-- start Excerpted data --

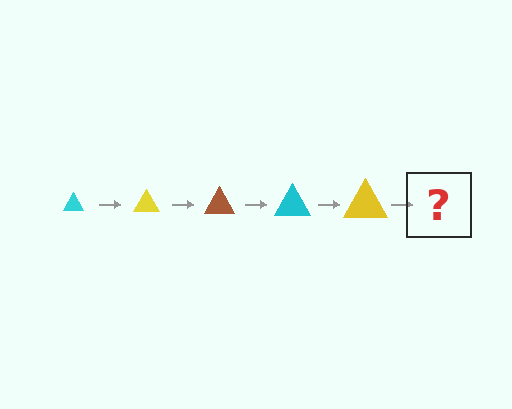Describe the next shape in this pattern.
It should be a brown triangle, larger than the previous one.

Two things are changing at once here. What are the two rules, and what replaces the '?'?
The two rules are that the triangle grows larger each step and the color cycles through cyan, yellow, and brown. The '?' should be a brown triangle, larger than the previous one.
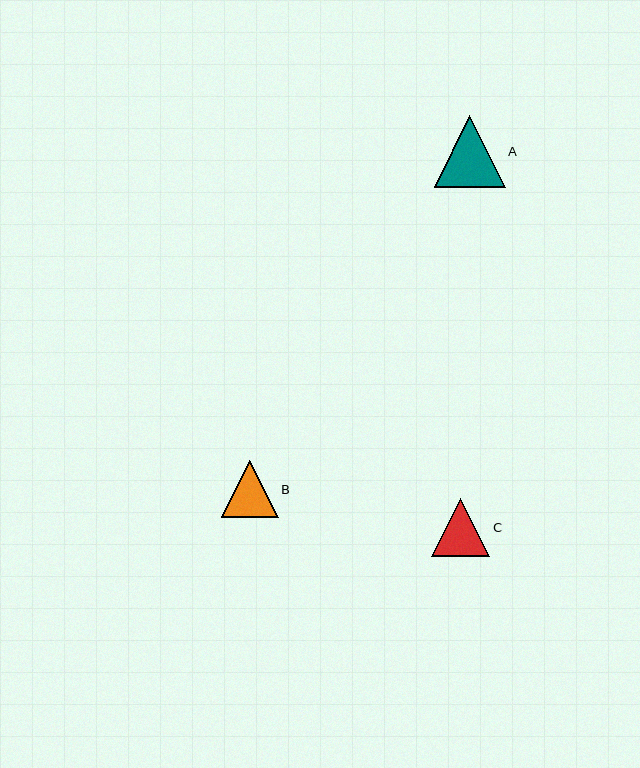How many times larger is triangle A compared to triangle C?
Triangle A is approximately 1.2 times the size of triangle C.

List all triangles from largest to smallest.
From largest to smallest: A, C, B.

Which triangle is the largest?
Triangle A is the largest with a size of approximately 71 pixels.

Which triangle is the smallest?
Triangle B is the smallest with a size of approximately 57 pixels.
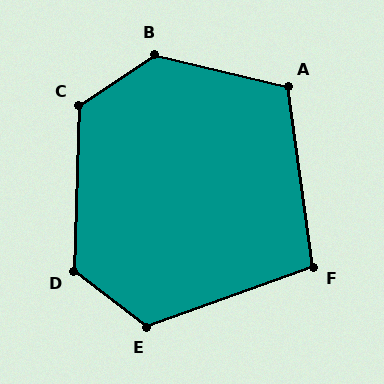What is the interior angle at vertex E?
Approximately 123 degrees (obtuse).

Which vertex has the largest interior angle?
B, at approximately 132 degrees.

-- end Excerpted data --
-- start Excerpted data --

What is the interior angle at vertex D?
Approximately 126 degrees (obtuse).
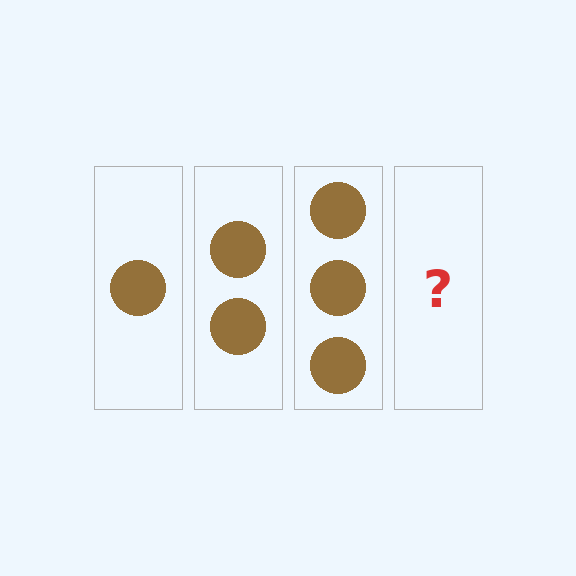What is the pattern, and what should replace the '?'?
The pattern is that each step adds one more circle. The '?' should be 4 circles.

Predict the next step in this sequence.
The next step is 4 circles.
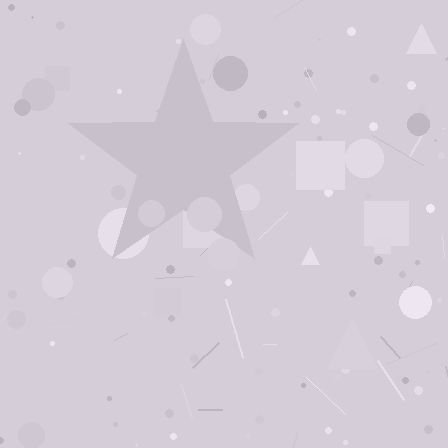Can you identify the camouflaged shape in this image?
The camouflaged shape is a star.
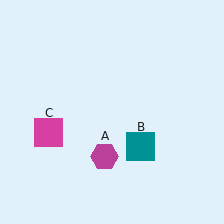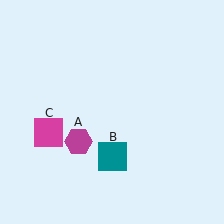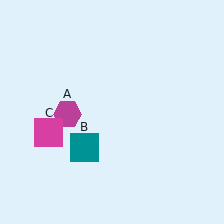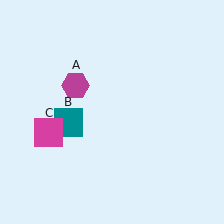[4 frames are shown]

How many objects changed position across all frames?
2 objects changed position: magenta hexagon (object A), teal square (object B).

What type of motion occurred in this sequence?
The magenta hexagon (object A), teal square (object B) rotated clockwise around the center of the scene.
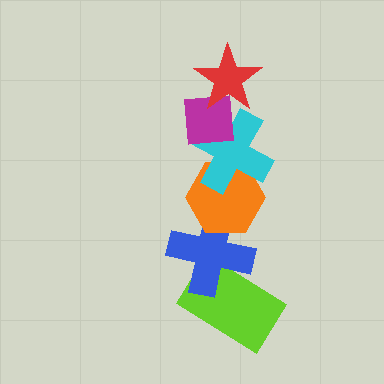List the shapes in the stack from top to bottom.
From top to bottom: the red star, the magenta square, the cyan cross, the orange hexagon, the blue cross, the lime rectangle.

-- end Excerpted data --

# Problem
Reproduce, starting at the line containing "Predict the next step in this sequence." and stopping after the line containing "[4 frames are shown]", each of those lines exactly and no others; leave pictures out.

# Result of the exercise
Predict the next step in this sequence.
The next step is 4 circles.
Can you identify the camouflaged shape in this image?
The camouflaged shape is a star.
[4 frames are shown]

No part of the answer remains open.